[Data listing]
## Begin

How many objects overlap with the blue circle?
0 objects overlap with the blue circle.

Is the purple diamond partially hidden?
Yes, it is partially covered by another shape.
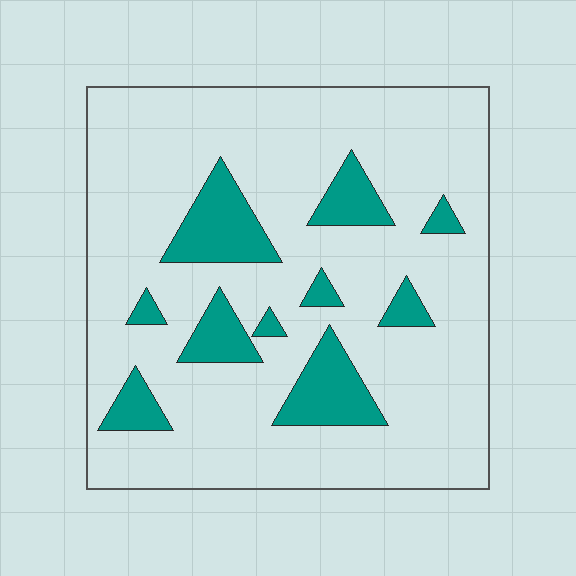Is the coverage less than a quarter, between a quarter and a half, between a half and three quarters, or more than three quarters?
Less than a quarter.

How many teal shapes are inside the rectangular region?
10.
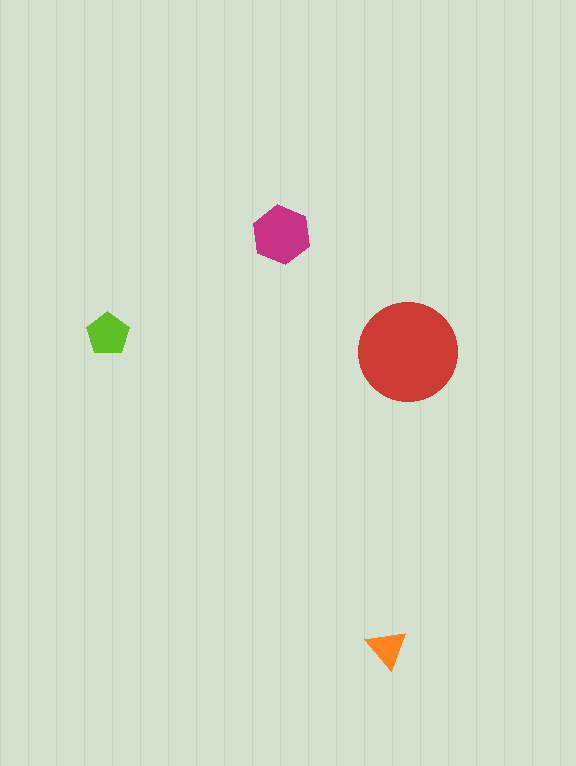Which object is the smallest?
The orange triangle.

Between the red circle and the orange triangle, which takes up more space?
The red circle.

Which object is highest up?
The magenta hexagon is topmost.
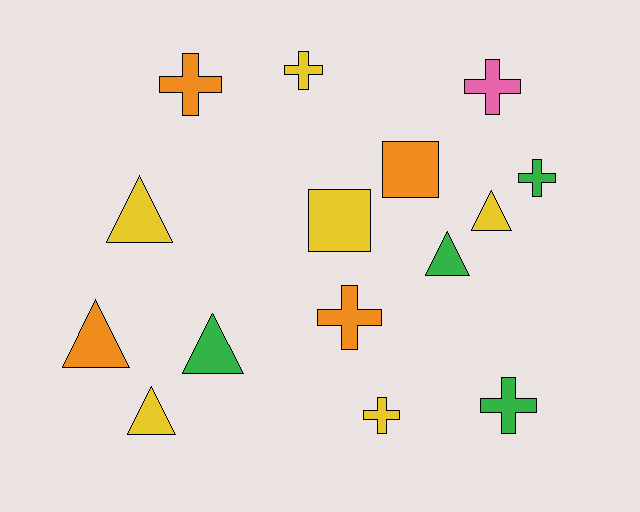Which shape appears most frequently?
Cross, with 7 objects.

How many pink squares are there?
There are no pink squares.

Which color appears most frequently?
Yellow, with 6 objects.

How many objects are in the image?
There are 15 objects.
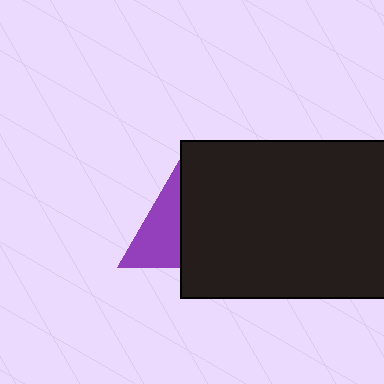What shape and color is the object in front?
The object in front is a black rectangle.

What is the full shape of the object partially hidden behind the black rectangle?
The partially hidden object is a purple triangle.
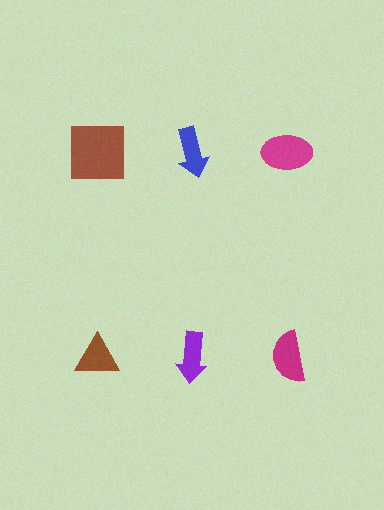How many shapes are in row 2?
3 shapes.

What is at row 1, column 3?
A magenta ellipse.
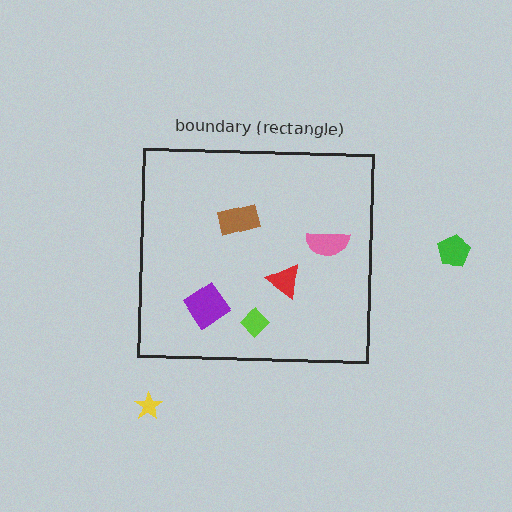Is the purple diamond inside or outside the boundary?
Inside.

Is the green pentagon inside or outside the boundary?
Outside.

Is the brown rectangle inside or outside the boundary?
Inside.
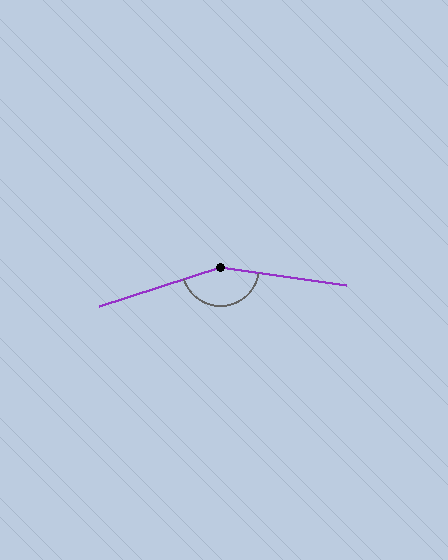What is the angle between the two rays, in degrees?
Approximately 154 degrees.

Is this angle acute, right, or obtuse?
It is obtuse.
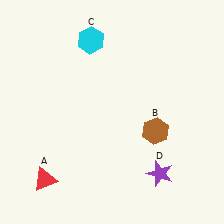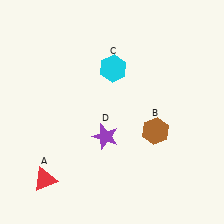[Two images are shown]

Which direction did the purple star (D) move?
The purple star (D) moved up and to the left.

## End

Repeat the records above exactly, omitting every picture.

_Result_.
How many objects overlap with the blue circle?
0 objects overlap with the blue circle.

Is the purple diamond partially hidden?
Yes, it is partially covered by another shape.
Is the coverage less than a quarter, between a quarter and a half, between a half and three quarters, or more than three quarters?
Less than a quarter.

How many teal shapes are inside the rectangular region?
10.
Which object is the smallest?
The orange triangle.

Between the red circle and the orange triangle, which takes up more space?
The red circle.

Which object is highest up?
The magenta hexagon is topmost.
Which shape appears most frequently?
Cross, with 7 objects.

How many pink squares are there?
There are no pink squares.

Which color appears most frequently?
Yellow, with 6 objects.

How many objects are in the image?
There are 15 objects.
What shape and color is the object in front?
The object in front is a black rectangle.

What is the full shape of the object partially hidden behind the black rectangle?
The partially hidden object is a purple triangle.
How many shapes are in row 2?
3 shapes.

What is at row 1, column 3?
A magenta ellipse.
Is the purple diamond inside or outside the boundary?
Inside.

Is the green pentagon inside or outside the boundary?
Outside.

Is the brown rectangle inside or outside the boundary?
Inside.
What is the angle between the two rays, in degrees?
Approximately 154 degrees.

Is this angle acute, right, or obtuse?
It is obtuse.
[Two images are shown]

Which direction did the purple star (D) move?
The purple star (D) moved up and to the left.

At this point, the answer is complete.